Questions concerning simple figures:

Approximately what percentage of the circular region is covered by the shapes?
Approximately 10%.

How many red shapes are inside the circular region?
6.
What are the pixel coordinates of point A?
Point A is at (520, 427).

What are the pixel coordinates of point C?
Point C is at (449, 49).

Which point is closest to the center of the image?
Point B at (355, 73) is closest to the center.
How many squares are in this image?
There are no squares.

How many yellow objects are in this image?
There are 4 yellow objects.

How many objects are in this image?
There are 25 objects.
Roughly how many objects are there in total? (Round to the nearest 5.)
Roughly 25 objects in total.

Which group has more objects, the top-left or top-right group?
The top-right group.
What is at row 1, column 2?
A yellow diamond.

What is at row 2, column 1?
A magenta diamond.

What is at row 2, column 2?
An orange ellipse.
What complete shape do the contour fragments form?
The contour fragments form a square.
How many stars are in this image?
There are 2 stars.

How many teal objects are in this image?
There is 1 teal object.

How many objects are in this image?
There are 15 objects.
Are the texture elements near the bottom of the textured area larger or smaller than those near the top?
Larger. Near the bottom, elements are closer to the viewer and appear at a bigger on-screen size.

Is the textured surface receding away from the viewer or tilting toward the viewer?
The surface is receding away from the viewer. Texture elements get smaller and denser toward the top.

* * *

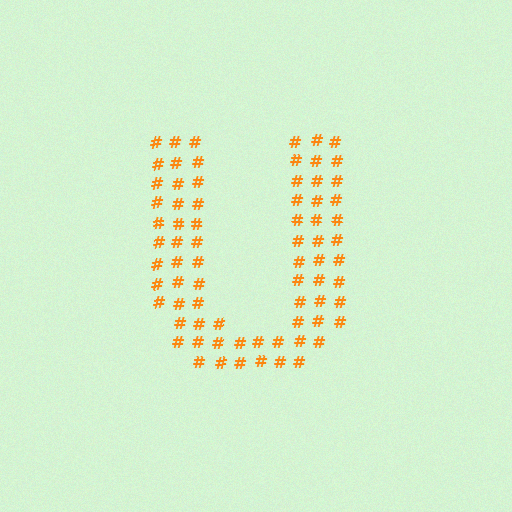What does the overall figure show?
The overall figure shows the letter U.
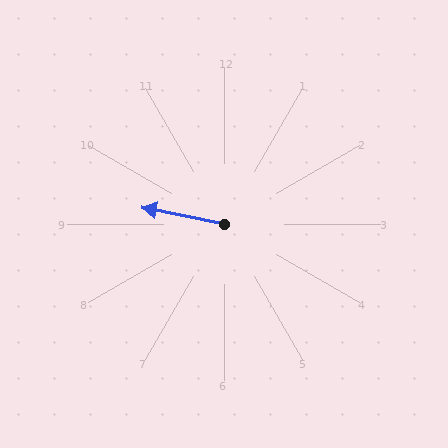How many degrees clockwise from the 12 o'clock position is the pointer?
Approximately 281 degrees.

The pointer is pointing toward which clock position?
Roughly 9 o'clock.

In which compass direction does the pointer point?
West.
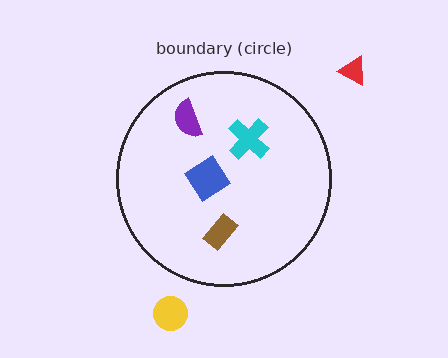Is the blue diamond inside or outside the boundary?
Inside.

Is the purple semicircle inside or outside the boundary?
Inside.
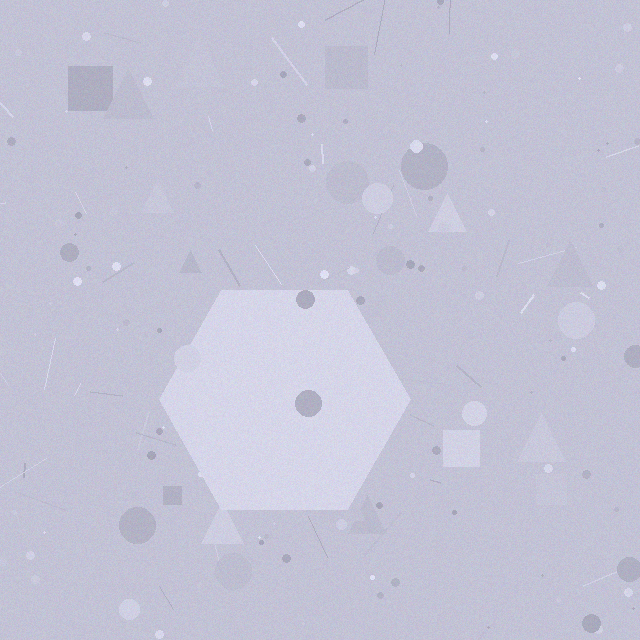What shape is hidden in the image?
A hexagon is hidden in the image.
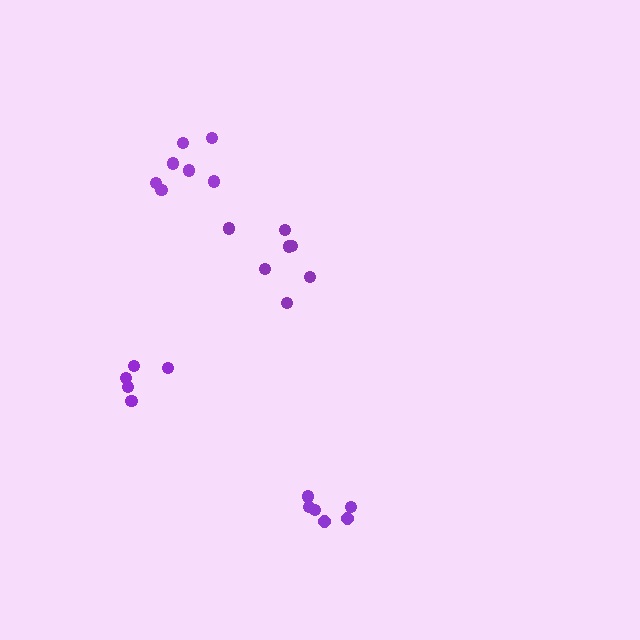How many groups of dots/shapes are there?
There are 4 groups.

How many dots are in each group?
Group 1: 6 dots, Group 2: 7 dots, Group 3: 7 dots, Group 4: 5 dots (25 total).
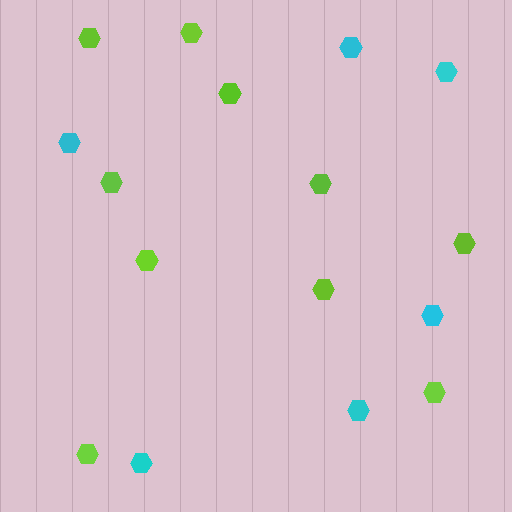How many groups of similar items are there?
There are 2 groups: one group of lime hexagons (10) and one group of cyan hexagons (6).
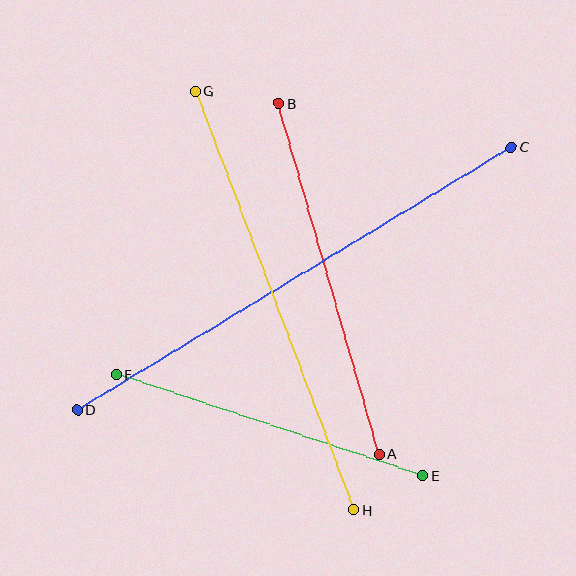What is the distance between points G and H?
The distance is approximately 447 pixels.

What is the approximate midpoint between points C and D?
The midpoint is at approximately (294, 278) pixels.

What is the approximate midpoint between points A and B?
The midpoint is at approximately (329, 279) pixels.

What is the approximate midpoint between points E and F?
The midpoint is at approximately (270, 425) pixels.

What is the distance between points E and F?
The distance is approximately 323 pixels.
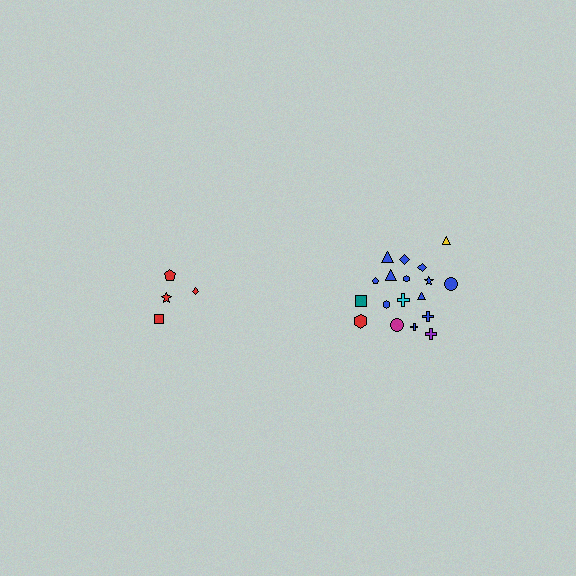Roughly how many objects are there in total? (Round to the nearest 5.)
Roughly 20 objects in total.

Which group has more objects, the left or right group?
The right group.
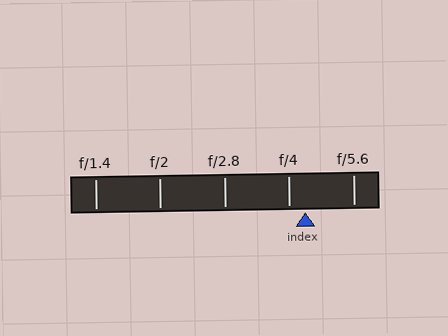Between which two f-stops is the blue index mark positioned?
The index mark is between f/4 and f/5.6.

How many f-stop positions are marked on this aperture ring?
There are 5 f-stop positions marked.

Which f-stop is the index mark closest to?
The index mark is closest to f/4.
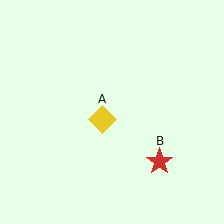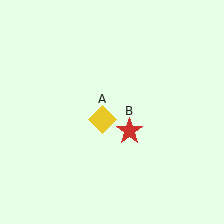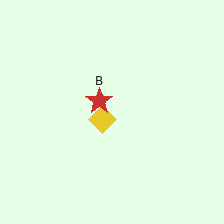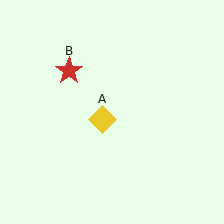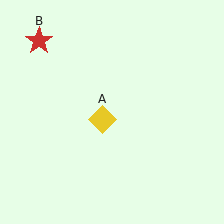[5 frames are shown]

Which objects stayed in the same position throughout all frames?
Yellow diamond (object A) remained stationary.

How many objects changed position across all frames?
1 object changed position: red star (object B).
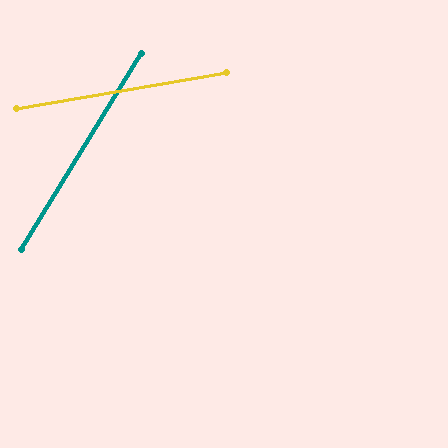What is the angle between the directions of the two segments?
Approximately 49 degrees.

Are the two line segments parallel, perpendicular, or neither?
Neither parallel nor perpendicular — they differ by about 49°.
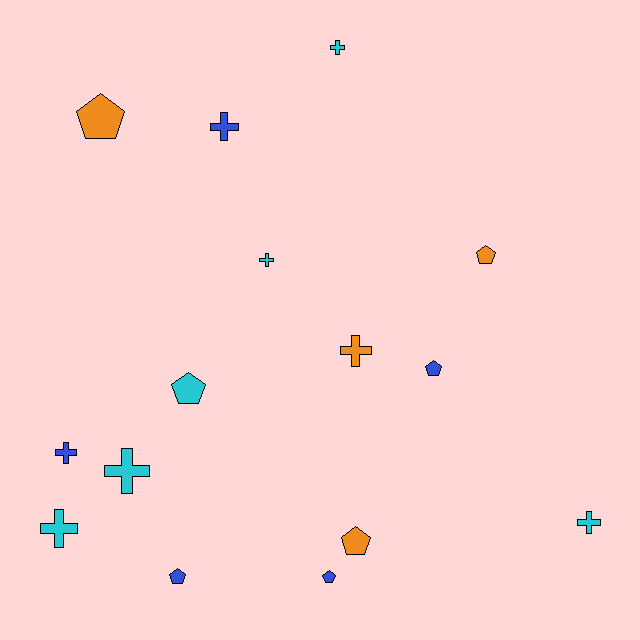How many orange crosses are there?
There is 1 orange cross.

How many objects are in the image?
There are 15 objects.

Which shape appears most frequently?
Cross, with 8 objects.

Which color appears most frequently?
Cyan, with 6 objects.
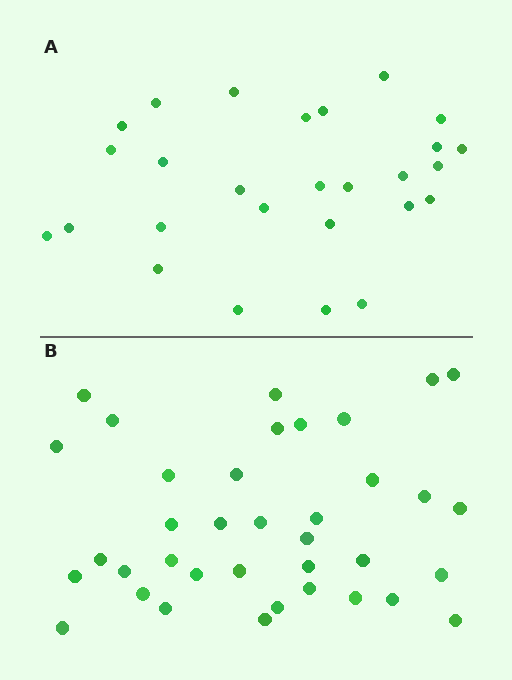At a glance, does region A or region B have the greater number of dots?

### Exercise brief
Copy exactly the material above from the line with "Which objects stayed" to the line with "At a glance, does", ends included, and nothing else. Leave out any picture.

### Full solution
Which objects stayed in the same position throughout all frames?
Yellow diamond (object A) remained stationary.

How many objects changed position across all frames?
1 object changed position: red star (object B).
What is the angle between the directions of the two segments?
Approximately 49 degrees.

Are the two line segments parallel, perpendicular, or neither?
Neither parallel nor perpendicular — they differ by about 49°.
How many orange crosses are there?
There is 1 orange cross.

How many objects are in the image?
There are 15 objects.

Which shape appears most frequently?
Cross, with 8 objects.

Which color appears most frequently?
Cyan, with 6 objects.
At a glance, does region A or region B have the greater number of dots?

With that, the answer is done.